• _CHALLENGE_:
Every line from the one with "Is the teal circle horizontally" to the one with "How many crosses are in this image?", including those two, is to be copied exactly; all other lines of the entries below are left out.

>>>>>

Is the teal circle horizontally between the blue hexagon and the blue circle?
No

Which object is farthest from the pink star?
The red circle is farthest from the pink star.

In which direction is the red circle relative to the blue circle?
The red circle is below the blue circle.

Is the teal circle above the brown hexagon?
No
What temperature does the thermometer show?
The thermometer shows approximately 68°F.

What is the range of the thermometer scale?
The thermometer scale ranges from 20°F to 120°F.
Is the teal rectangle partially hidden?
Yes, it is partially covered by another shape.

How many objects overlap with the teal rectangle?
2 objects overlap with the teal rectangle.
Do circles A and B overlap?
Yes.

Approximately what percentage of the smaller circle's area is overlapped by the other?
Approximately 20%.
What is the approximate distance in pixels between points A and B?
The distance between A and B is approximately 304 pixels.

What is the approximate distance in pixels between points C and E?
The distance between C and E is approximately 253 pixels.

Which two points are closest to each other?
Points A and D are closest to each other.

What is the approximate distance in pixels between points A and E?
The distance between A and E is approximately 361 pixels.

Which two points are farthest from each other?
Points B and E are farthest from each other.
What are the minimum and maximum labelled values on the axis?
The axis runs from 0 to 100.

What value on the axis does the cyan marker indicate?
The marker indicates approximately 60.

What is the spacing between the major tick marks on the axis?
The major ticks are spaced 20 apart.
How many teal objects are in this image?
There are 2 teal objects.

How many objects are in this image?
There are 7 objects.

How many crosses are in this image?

<<<<<
>>>>>

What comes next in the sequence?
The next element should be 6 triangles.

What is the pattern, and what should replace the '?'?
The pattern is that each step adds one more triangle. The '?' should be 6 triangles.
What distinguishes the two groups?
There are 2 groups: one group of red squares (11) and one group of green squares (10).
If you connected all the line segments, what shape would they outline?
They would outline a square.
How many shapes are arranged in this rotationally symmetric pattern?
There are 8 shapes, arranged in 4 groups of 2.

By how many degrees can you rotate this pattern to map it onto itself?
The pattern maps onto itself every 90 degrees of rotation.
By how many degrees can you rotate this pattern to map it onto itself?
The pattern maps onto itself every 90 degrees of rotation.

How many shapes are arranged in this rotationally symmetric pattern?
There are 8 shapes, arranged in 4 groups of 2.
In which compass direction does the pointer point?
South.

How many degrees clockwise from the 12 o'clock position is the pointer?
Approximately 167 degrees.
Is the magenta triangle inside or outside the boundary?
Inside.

<<<<<

• _EXPECTED ANSWER_:
Is the teal circle horizontally between the blue hexagon and the blue circle?
No

Which object is farthest from the pink star?
The red circle is farthest from the pink star.

In which direction is the red circle relative to the blue circle?
The red circle is below the blue circle.

Is the teal circle above the brown hexagon?
No
What temperature does the thermometer show?
The thermometer shows approximately 68°F.

What is the range of the thermometer scale?
The thermometer scale ranges from 20°F to 120°F.
Is the teal rectangle partially hidden?
Yes, it is partially covered by another shape.

How many objects overlap with the teal rectangle?
2 objects overlap with the teal rectangle.
Do circles A and B overlap?
Yes.

Approximately what percentage of the smaller circle's area is overlapped by the other?
Approximately 20%.
What is the approximate distance in pixels between points A and B?
The distance between A and B is approximately 304 pixels.

What is the approximate distance in pixels between points C and E?
The distance between C and E is approximately 253 pixels.

Which two points are closest to each other?
Points A and D are closest to each other.

What is the approximate distance in pixels between points A and E?
The distance between A and E is approximately 361 pixels.

Which two points are farthest from each other?
Points B and E are farthest from each other.
What are the minimum and maximum labelled values on the axis?
The axis runs from 0 to 100.

What value on the axis does the cyan marker indicate?
The marker indicates approximately 60.

What is the spacing between the major tick marks on the axis?
The major ticks are spaced 20 apart.
How many teal objects are in this image?
There are 2 teal objects.

How many objects are in this image?
There are 7 objects.

How many crosses are in this image?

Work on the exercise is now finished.